What is being asked: Among the entries below, find the line with "Are H and B vertically aligned?", then quote it and each following line up to and including the line with "What are the", and nothing else.

- - -

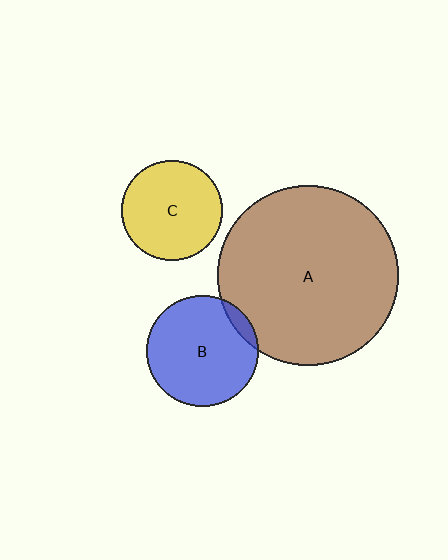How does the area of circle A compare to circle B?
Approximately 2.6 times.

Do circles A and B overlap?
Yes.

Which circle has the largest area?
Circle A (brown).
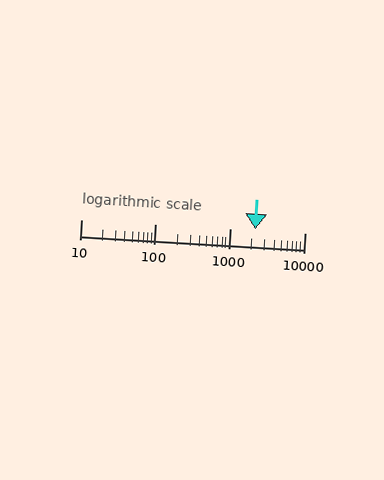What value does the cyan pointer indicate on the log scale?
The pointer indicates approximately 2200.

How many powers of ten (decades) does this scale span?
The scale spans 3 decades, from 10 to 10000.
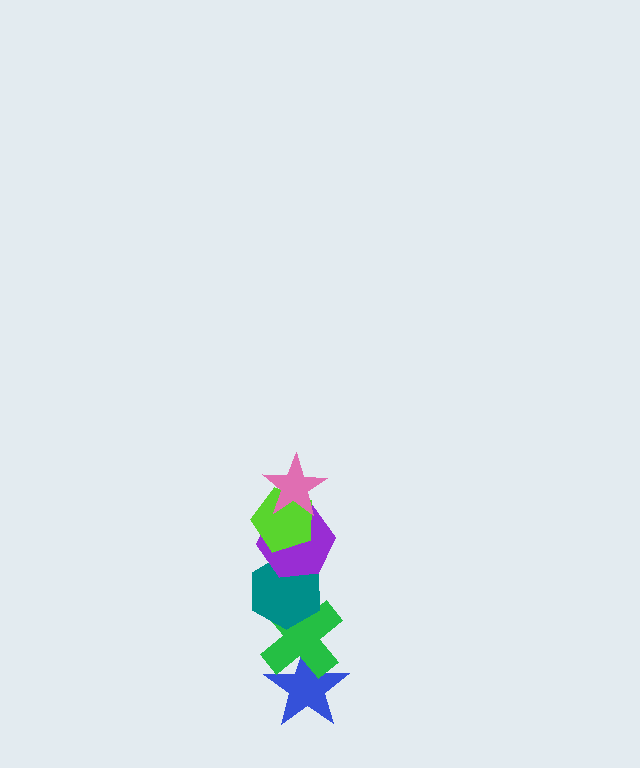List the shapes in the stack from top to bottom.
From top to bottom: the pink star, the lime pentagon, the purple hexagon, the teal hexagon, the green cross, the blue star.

- - -

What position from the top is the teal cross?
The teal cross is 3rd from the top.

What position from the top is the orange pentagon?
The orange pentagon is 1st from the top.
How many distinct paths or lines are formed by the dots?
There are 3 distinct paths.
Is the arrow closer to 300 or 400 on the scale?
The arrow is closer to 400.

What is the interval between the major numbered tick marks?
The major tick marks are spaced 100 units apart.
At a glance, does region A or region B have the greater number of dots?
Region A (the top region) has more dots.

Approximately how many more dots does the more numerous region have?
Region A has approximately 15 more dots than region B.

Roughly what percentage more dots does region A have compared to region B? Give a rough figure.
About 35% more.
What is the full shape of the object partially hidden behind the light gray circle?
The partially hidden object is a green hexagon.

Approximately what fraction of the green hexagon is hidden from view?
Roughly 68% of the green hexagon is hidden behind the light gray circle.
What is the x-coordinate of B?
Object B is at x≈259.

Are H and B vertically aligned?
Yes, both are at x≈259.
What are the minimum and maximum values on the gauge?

- - -

Exercise answer:
Are H and B vertically aligned?
Yes, both are at x≈259.
What are the minimum and maximum values on the gauge?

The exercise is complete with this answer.